» AIM OF THE EXERCISE
Only the lines from the one containing "What is the" to the end of the material are to be copied, exactly and in full; images stay out.

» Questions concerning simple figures
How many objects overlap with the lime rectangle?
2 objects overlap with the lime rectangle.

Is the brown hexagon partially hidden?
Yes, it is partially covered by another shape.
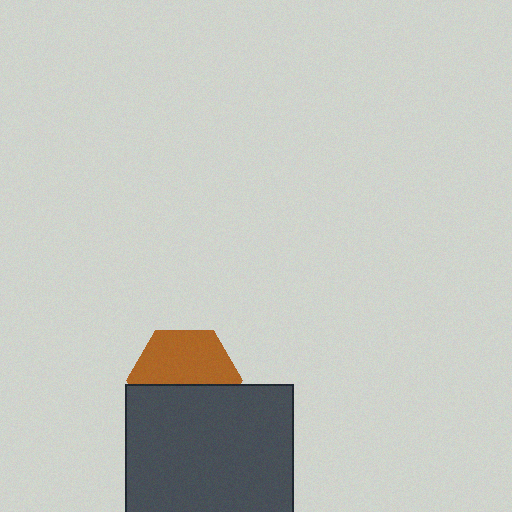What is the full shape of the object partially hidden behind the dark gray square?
The partially hidden object is a brown hexagon.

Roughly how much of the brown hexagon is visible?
About half of it is visible (roughly 54%).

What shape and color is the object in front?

» IN RESPONSE
What is the full shape of the object partially hidden behind the dark gray square?
The partially hidden object is a brown hexagon.

Roughly how much of the brown hexagon is visible?
About half of it is visible (roughly 54%).

What shape and color is the object in front?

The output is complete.